▸ Challenge
Each line from the one containing "Is the magenta pentagon horizontally" through the end of the listing below must be copied exactly; pictures are excluded.

▸ Provided material
┄┄┄┄┄┄┄┄┄┄┄┄┄┄┄┄┄┄┄┄

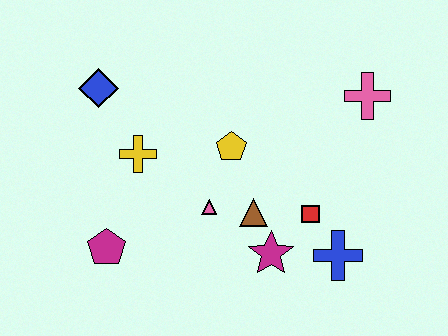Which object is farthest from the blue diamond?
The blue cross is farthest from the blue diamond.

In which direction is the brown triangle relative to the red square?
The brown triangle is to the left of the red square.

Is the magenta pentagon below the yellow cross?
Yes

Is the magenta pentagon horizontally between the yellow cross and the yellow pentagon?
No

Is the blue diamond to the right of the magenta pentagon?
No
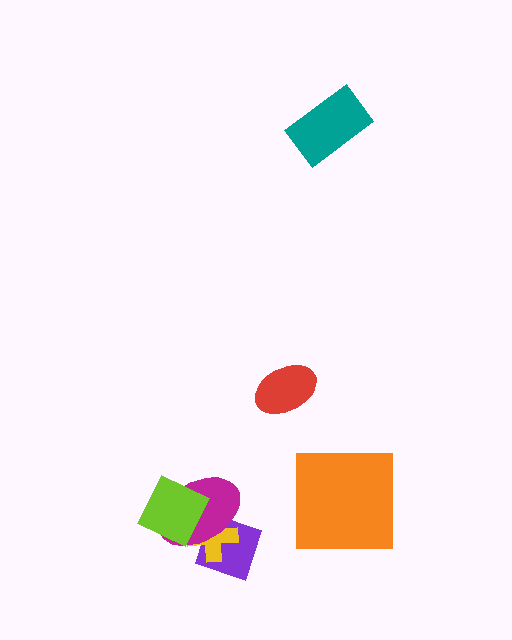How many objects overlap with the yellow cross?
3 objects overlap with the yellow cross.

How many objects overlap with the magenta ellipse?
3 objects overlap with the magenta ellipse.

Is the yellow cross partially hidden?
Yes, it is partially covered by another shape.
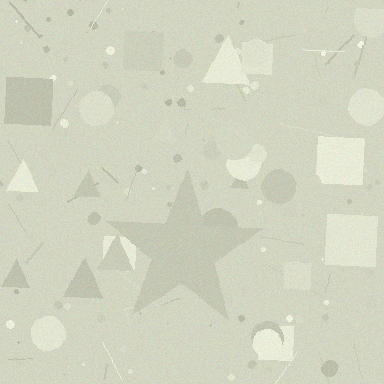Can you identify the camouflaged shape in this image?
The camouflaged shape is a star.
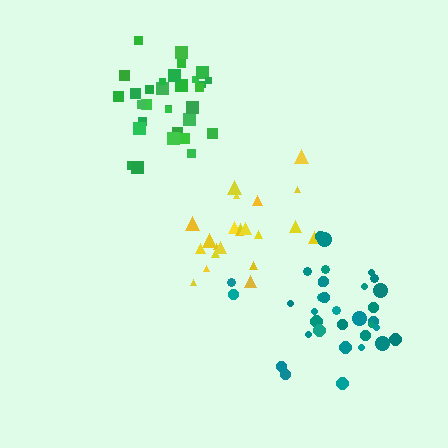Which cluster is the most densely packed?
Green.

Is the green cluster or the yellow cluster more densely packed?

┄┄┄┄┄┄┄┄┄┄┄┄┄┄┄┄┄┄┄┄

▸ Expected answer
Is the magenta pentagon horizontally between the yellow cross and the yellow pentagon?
No

Is the blue diamond to the right of the magenta pentagon?
No
How many objects overlap with the yellow cross?
3 objects overlap with the yellow cross.

How many objects overlap with the magenta ellipse?
3 objects overlap with the magenta ellipse.

Is the yellow cross partially hidden?
Yes, it is partially covered by another shape.
Can you identify the camouflaged shape in this image?
The camouflaged shape is a star.
Which cluster is the most densely packed?
Green.

Is the green cluster or the yellow cluster more densely packed?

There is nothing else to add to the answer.